• Aim of the exercise: Repeat every line of the data exactly, but not the pictures.

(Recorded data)
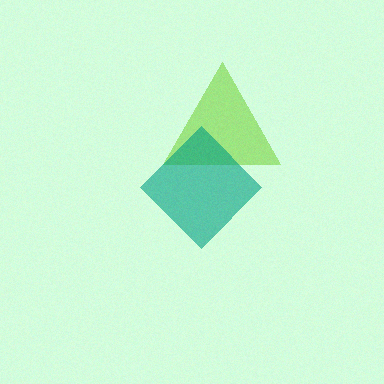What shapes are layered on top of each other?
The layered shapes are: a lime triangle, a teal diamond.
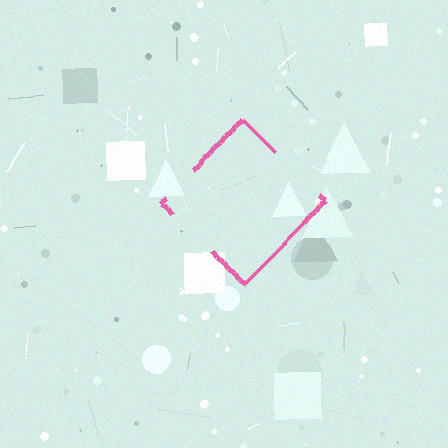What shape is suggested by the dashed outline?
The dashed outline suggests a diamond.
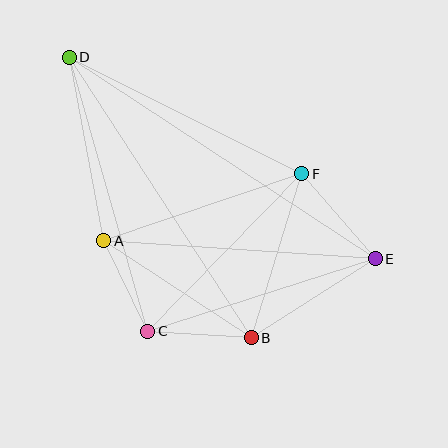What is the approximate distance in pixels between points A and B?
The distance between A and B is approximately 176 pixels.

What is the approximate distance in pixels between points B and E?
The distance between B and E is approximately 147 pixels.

• Reply:
What shapes are layered on top of each other?
The layered shapes are: a lime triangle, a teal diamond.
What shape is suggested by the dashed outline?
The dashed outline suggests a diamond.
What is the approximate distance in pixels between points A and B?
The distance between A and B is approximately 176 pixels.

What is the approximate distance in pixels between points B and E?
The distance between B and E is approximately 147 pixels.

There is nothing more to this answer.